*Short exercise:*
Reproduce the material in full, exactly as written.
-- BEGIN Raw records --
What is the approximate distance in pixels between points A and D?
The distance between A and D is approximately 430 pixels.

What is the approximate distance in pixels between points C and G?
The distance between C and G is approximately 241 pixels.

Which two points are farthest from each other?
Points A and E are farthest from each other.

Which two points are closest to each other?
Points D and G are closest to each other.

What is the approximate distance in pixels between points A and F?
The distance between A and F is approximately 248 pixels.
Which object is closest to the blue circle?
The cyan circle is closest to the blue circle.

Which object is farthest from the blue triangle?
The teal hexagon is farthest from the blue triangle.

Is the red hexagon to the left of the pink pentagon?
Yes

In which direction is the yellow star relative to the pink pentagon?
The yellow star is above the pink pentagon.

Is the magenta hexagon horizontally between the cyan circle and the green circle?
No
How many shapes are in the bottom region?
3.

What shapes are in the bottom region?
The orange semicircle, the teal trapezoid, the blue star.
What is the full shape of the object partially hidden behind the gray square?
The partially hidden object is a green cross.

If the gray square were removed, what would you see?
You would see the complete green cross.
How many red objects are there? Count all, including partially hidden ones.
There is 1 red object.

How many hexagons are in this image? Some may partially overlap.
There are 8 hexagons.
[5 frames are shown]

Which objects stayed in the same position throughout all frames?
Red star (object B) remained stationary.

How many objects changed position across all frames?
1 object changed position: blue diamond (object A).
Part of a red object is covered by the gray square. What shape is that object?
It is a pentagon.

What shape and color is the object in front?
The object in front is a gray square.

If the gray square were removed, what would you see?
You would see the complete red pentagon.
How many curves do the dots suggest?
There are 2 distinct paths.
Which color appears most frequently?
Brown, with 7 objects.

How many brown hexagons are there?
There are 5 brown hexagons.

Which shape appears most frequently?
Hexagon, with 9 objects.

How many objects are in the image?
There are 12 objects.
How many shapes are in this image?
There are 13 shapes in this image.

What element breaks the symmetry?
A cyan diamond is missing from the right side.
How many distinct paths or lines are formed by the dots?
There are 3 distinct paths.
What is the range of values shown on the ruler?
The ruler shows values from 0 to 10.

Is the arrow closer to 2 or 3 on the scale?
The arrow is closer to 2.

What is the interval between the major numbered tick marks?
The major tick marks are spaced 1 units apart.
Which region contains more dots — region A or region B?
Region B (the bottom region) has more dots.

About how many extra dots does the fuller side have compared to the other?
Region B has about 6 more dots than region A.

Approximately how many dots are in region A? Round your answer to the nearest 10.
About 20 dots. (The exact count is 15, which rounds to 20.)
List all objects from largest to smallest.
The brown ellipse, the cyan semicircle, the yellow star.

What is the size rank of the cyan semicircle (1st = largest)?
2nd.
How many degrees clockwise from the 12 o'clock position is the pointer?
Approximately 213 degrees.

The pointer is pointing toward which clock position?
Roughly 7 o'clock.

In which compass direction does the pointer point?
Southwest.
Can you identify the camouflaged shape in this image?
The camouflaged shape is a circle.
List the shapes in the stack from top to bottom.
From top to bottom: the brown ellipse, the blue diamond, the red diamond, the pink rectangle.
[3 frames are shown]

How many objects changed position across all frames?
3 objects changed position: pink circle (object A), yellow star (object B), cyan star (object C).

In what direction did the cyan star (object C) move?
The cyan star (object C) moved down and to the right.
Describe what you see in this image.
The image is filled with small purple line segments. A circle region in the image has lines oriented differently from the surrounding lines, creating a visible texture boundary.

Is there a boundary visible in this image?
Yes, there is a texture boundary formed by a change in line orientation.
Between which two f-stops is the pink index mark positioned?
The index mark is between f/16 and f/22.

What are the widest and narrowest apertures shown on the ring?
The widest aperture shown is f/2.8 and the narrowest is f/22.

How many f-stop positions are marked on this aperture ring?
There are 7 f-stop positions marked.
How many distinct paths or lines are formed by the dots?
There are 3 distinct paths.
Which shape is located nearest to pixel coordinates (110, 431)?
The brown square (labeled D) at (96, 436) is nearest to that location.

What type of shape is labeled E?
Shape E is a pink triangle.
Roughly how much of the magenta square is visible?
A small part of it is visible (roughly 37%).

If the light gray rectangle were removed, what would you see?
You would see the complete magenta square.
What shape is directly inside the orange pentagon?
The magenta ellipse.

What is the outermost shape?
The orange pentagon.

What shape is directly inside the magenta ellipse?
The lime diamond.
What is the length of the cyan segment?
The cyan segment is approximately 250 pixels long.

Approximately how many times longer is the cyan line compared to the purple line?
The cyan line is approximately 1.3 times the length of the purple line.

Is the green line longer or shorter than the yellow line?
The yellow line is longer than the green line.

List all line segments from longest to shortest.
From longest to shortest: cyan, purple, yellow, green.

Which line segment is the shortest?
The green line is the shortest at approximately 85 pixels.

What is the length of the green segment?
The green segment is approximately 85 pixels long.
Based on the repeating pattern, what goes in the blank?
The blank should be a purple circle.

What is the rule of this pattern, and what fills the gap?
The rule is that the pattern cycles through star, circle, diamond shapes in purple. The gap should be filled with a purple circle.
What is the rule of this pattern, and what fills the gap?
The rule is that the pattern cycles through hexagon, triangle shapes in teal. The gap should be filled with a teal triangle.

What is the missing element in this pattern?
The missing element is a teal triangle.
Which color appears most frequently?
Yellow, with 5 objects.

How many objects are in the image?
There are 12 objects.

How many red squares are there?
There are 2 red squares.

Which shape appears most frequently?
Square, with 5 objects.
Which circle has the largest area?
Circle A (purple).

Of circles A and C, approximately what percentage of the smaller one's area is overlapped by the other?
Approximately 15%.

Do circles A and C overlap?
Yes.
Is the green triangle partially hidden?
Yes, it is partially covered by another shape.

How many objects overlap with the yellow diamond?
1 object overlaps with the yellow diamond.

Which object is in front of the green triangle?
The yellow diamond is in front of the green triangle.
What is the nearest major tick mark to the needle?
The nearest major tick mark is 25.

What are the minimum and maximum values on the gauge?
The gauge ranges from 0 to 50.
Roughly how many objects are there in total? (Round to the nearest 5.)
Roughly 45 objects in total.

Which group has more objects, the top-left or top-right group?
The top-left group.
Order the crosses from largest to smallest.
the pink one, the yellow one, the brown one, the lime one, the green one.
-- END Raw records --
*Output below:*
What is the approximate distance in pixels between points A and D?
The distance between A and D is approximately 430 pixels.

What is the approximate distance in pixels between points C and G?
The distance between C and G is approximately 241 pixels.

Which two points are farthest from each other?
Points A and E are farthest from each other.

Which two points are closest to each other?
Points D and G are closest to each other.

What is the approximate distance in pixels between points A and F?
The distance between A and F is approximately 248 pixels.
Which object is closest to the blue circle?
The cyan circle is closest to the blue circle.

Which object is farthest from the blue triangle?
The teal hexagon is farthest from the blue triangle.

Is the red hexagon to the left of the pink pentagon?
Yes

In which direction is the yellow star relative to the pink pentagon?
The yellow star is above the pink pentagon.

Is the magenta hexagon horizontally between the cyan circle and the green circle?
No
How many shapes are in the bottom region?
3.

What shapes are in the bottom region?
The orange semicircle, the teal trapezoid, the blue star.
What is the full shape of the object partially hidden behind the gray square?
The partially hidden object is a green cross.

If the gray square were removed, what would you see?
You would see the complete green cross.
How many red objects are there? Count all, including partially hidden ones.
There is 1 red object.

How many hexagons are in this image? Some may partially overlap.
There are 8 hexagons.
[5 frames are shown]

Which objects stayed in the same position throughout all frames?
Red star (object B) remained stationary.

How many objects changed position across all frames?
1 object changed position: blue diamond (object A).
Part of a red object is covered by the gray square. What shape is that object?
It is a pentagon.

What shape and color is the object in front?
The object in front is a gray square.

If the gray square were removed, what would you see?
You would see the complete red pentagon.
How many curves do the dots suggest?
There are 2 distinct paths.
Which color appears most frequently?
Brown, with 7 objects.

How many brown hexagons are there?
There are 5 brown hexagons.

Which shape appears most frequently?
Hexagon, with 9 objects.

How many objects are in the image?
There are 12 objects.
How many shapes are in this image?
There are 13 shapes in this image.

What element breaks the symmetry?
A cyan diamond is missing from the right side.
How many distinct paths or lines are formed by the dots?
There are 3 distinct paths.
What is the range of values shown on the ruler?
The ruler shows values from 0 to 10.

Is the arrow closer to 2 or 3 on the scale?
The arrow is closer to 2.

What is the interval between the major numbered tick marks?
The major tick marks are spaced 1 units apart.
Which region contains more dots — region A or region B?
Region B (the bottom region) has more dots.

About how many extra dots does the fuller side have compared to the other?
Region B has about 6 more dots than region A.

Approximately how many dots are in region A? Round your answer to the nearest 10.
About 20 dots. (The exact count is 15, which rounds to 20.)
List all objects from largest to smallest.
The brown ellipse, the cyan semicircle, the yellow star.

What is the size rank of the cyan semicircle (1st = largest)?
2nd.
How many degrees clockwise from the 12 o'clock position is the pointer?
Approximately 213 degrees.

The pointer is pointing toward which clock position?
Roughly 7 o'clock.

In which compass direction does the pointer point?
Southwest.
Can you identify the camouflaged shape in this image?
The camouflaged shape is a circle.
List the shapes in the stack from top to bottom.
From top to bottom: the brown ellipse, the blue diamond, the red diamond, the pink rectangle.
[3 frames are shown]

How many objects changed position across all frames?
3 objects changed position: pink circle (object A), yellow star (object B), cyan star (object C).

In what direction did the cyan star (object C) move?
The cyan star (object C) moved down and to the right.
Describe what you see in this image.
The image is filled with small purple line segments. A circle region in the image has lines oriented differently from the surrounding lines, creating a visible texture boundary.

Is there a boundary visible in this image?
Yes, there is a texture boundary formed by a change in line orientation.
Between which two f-stops is the pink index mark positioned?
The index mark is between f/16 and f/22.

What are the widest and narrowest apertures shown on the ring?
The widest aperture shown is f/2.8 and the narrowest is f/22.

How many f-stop positions are marked on this aperture ring?
There are 7 f-stop positions marked.
How many distinct paths or lines are formed by the dots?
There are 3 distinct paths.
Which shape is located nearest to pixel coordinates (110, 431)?
The brown square (labeled D) at (96, 436) is nearest to that location.

What type of shape is labeled E?
Shape E is a pink triangle.
Roughly how much of the magenta square is visible?
A small part of it is visible (roughly 37%).

If the light gray rectangle were removed, what would you see?
You would see the complete magenta square.
What shape is directly inside the orange pentagon?
The magenta ellipse.

What is the outermost shape?
The orange pentagon.

What shape is directly inside the magenta ellipse?
The lime diamond.
What is the length of the cyan segment?
The cyan segment is approximately 250 pixels long.

Approximately how many times longer is the cyan line compared to the purple line?
The cyan line is approximately 1.3 times the length of the purple line.

Is the green line longer or shorter than the yellow line?
The yellow line is longer than the green line.

List all line segments from longest to shortest.
From longest to shortest: cyan, purple, yellow, green.

Which line segment is the shortest?
The green line is the shortest at approximately 85 pixels.

What is the length of the green segment?
The green segment is approximately 85 pixels long.
Based on the repeating pattern, what goes in the blank?
The blank should be a purple circle.

What is the rule of this pattern, and what fills the gap?
The rule is that the pattern cycles through star, circle, diamond shapes in purple. The gap should be filled with a purple circle.
What is the rule of this pattern, and what fills the gap?
The rule is that the pattern cycles through hexagon, triangle shapes in teal. The gap should be filled with a teal triangle.

What is the missing element in this pattern?
The missing element is a teal triangle.
Which color appears most frequently?
Yellow, with 5 objects.

How many objects are in the image?
There are 12 objects.

How many red squares are there?
There are 2 red squares.

Which shape appears most frequently?
Square, with 5 objects.
Which circle has the largest area?
Circle A (purple).

Of circles A and C, approximately what percentage of the smaller one's area is overlapped by the other?
Approximately 15%.

Do circles A and C overlap?
Yes.
Is the green triangle partially hidden?
Yes, it is partially covered by another shape.

How many objects overlap with the yellow diamond?
1 object overlaps with the yellow diamond.

Which object is in front of the green triangle?
The yellow diamond is in front of the green triangle.
What is the nearest major tick mark to the needle?
The nearest major tick mark is 25.

What are the minimum and maximum values on the gauge?
The gauge ranges from 0 to 50.
Roughly how many objects are there in total? (Round to the nearest 5.)
Roughly 45 objects in total.

Which group has more objects, the top-left or top-right group?
The top-left group.
Order the crosses from largest to smallest.
the pink one, the yellow one, the brown one, the lime one, the green one.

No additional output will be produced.